## Exercise prompt:
Transcribe each entry below exactly. Pictures do not go in the copy.

## Dataset records:
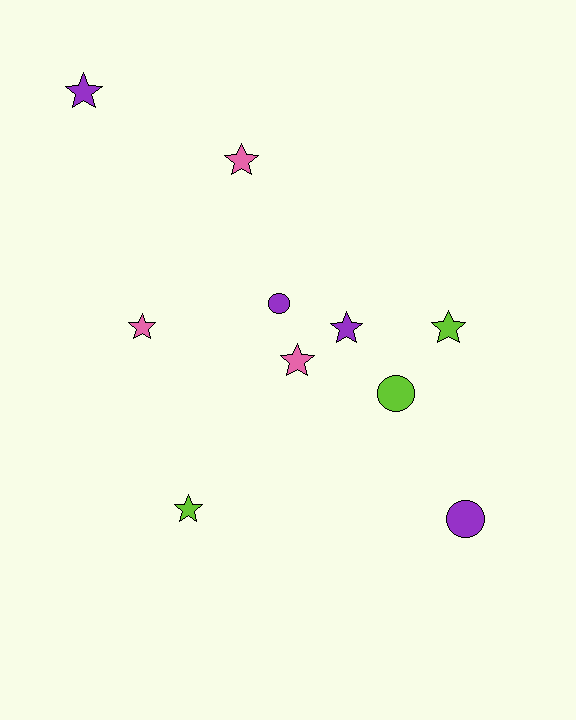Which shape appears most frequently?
Star, with 7 objects.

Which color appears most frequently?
Purple, with 4 objects.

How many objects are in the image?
There are 10 objects.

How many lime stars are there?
There are 2 lime stars.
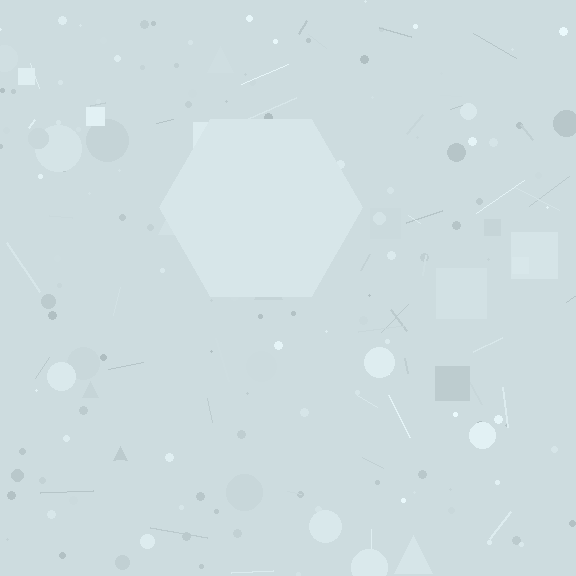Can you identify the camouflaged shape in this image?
The camouflaged shape is a hexagon.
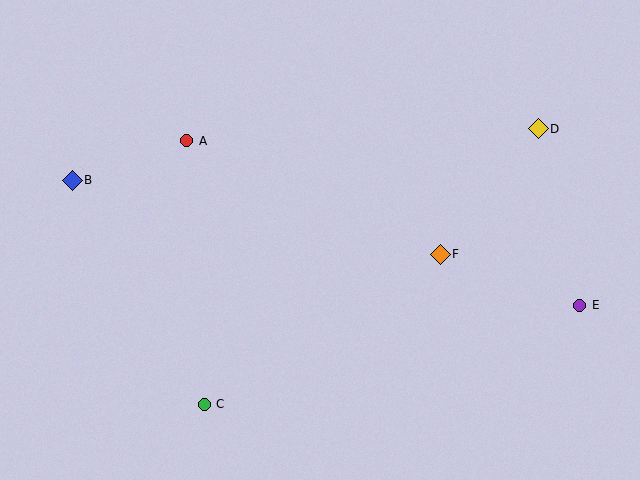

## Solution:
Which shape appears most frequently?
Star, with 7 objects.

Which color appears most frequently?
Purple, with 4 objects.

How many objects are in the image?
There are 10 objects.

How many lime stars are there?
There are 2 lime stars.
Can you identify the camouflaged shape in this image?
The camouflaged shape is a hexagon.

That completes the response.